Your objective:
Omit any picture, and return the remaining data exactly as written.

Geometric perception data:
* Begin *
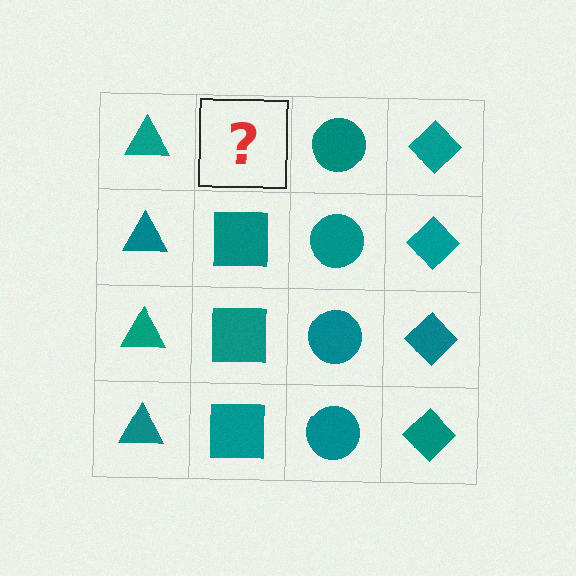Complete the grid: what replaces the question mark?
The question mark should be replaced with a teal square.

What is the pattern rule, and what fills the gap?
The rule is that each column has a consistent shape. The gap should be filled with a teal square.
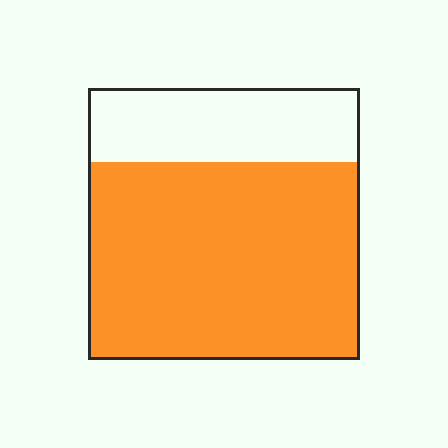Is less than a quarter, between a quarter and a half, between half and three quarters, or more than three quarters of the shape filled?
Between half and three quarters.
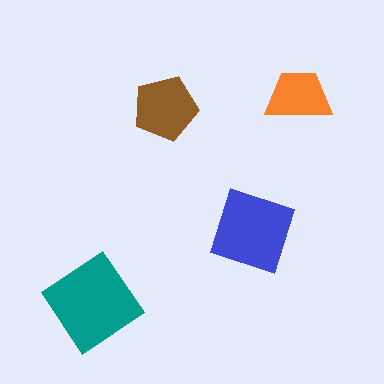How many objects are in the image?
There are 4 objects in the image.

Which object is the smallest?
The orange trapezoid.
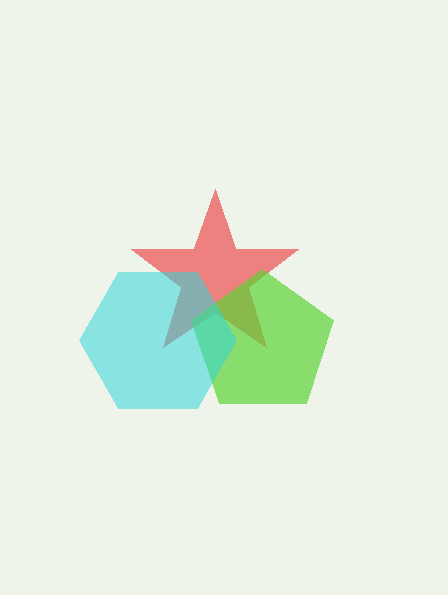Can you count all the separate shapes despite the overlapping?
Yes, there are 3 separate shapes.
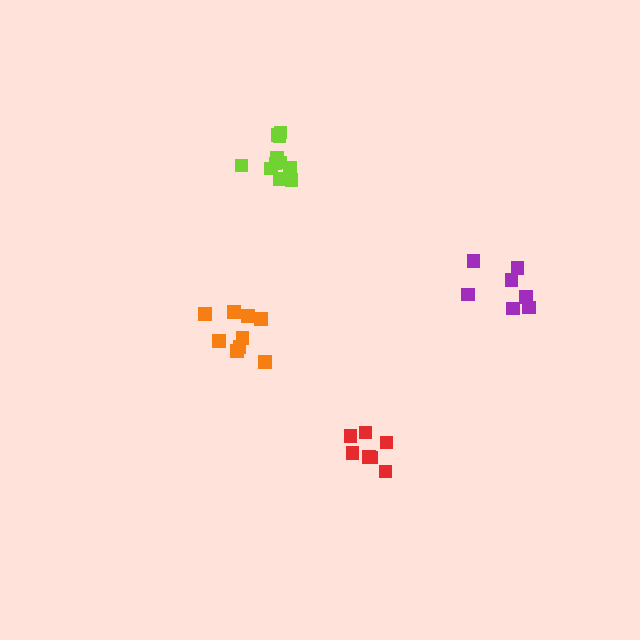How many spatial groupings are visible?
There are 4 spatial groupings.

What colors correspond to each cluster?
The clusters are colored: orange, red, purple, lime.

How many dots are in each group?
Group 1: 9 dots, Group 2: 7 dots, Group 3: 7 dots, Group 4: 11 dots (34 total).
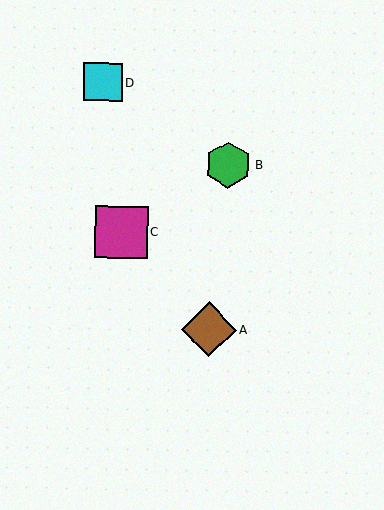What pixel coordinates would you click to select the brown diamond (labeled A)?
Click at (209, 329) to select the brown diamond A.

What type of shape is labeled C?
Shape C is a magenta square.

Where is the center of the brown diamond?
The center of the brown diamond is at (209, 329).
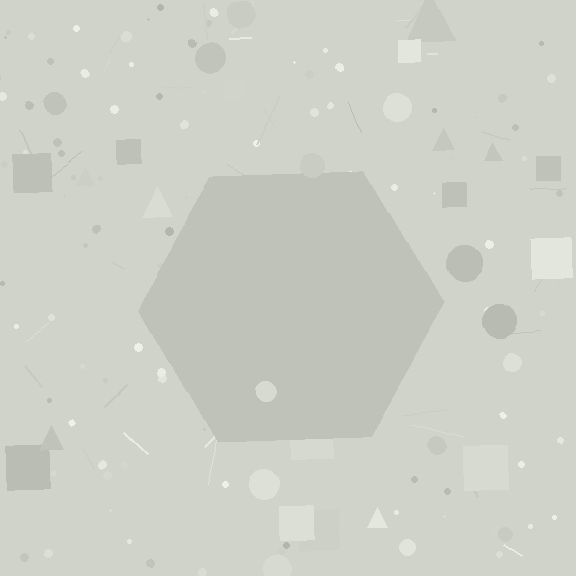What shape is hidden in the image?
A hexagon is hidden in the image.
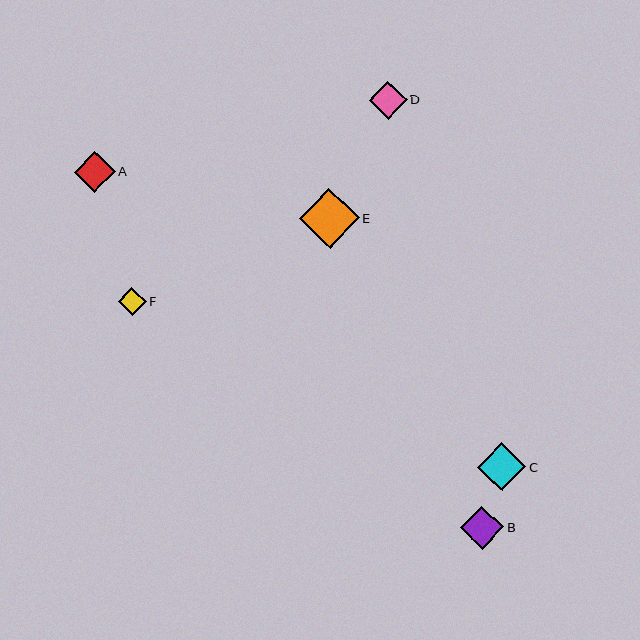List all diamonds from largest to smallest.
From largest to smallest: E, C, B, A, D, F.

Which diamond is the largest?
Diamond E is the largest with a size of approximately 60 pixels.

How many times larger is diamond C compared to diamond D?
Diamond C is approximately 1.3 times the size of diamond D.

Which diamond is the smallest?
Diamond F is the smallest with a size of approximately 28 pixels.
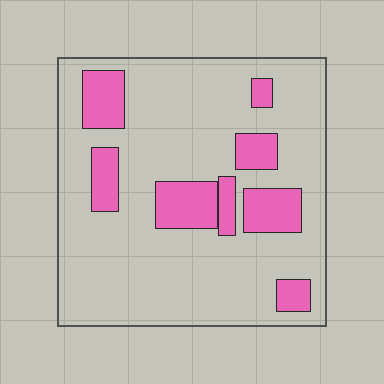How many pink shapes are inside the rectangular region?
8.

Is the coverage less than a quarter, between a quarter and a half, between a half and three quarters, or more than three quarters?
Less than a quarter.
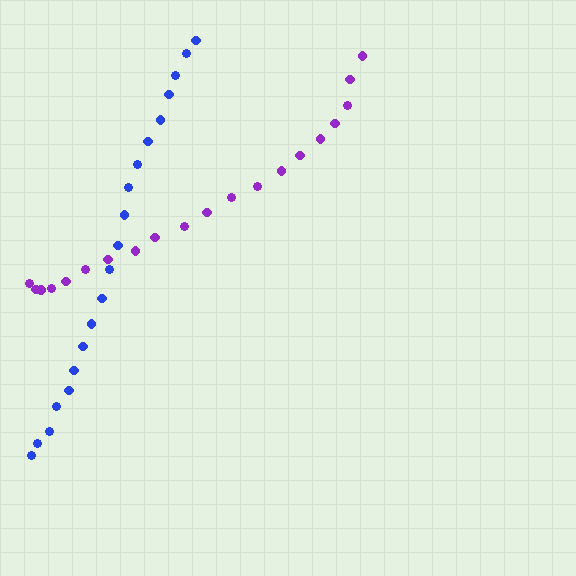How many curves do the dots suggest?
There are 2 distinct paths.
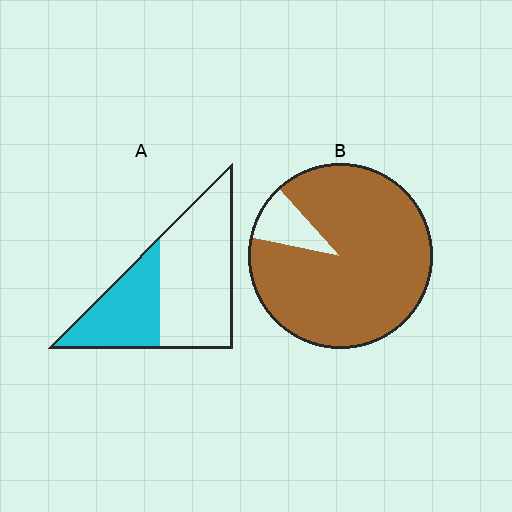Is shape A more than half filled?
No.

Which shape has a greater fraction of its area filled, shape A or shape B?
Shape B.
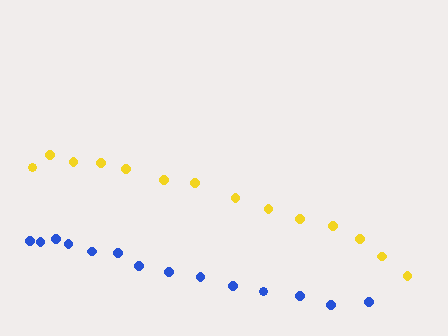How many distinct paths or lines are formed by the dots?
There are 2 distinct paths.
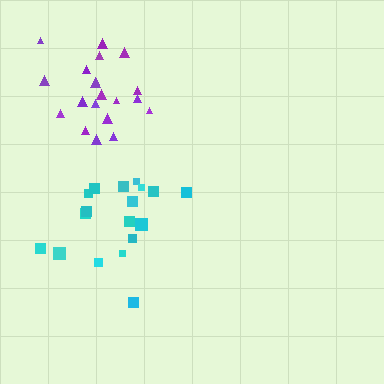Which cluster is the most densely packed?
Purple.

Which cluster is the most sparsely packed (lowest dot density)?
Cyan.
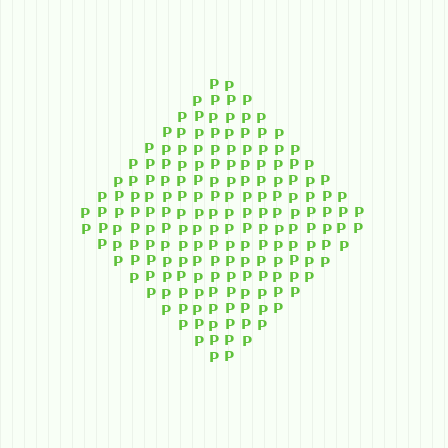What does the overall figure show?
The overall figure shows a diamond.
* End *
Result of this task:
Complete the grid: what replaces the question mark?
The question mark should be replaced with a teal square.

What is the pattern rule, and what fills the gap?
The rule is that each column has a consistent shape. The gap should be filled with a teal square.
Is less than a quarter, between a quarter and a half, between half and three quarters, or more than three quarters of the shape filled?
Between half and three quarters.
How many objects are in the image?
There are 4 objects in the image.

Which object is the smallest?
The orange trapezoid.
Can you count all the separate shapes despite the overlapping?
Yes, there are 3 separate shapes.
How many spatial groupings are visible?
There are 4 spatial groupings.

What colors correspond to each cluster?
The clusters are colored: orange, red, purple, lime.

How many dots are in each group?
Group 1: 9 dots, Group 2: 7 dots, Group 3: 7 dots, Group 4: 11 dots (34 total).
What pixel coordinates would you click to select the brown diamond (labeled A)?
Click at (209, 329) to select the brown diamond A.

What type of shape is labeled C?
Shape C is a magenta square.

Where is the center of the brown diamond?
The center of the brown diamond is at (209, 329).
What shape is hidden in the image?
A hexagon is hidden in the image.
List all diamonds from largest to smallest.
From largest to smallest: E, C, B, A, D, F.

Which diamond is the largest?
Diamond E is the largest with a size of approximately 60 pixels.

How many times larger is diamond C compared to diamond D?
Diamond C is approximately 1.3 times the size of diamond D.

Which diamond is the smallest?
Diamond F is the smallest with a size of approximately 28 pixels.
How many pink shapes are inside the rectangular region?
8.

Is the coverage less than a quarter, between a quarter and a half, between a half and three quarters, or more than three quarters?
Less than a quarter.
How many curves do the dots suggest?
There are 2 distinct paths.
Is shape A more than half filled?
No.

Which shape has a greater fraction of its area filled, shape A or shape B?
Shape B.
How many distinct paths or lines are formed by the dots?
There are 2 distinct paths.
Which cluster is the most densely packed?
Purple.

Which cluster is the most sparsely packed (lowest dot density)?
Cyan.
What does the overall figure show?
The overall figure shows a diamond.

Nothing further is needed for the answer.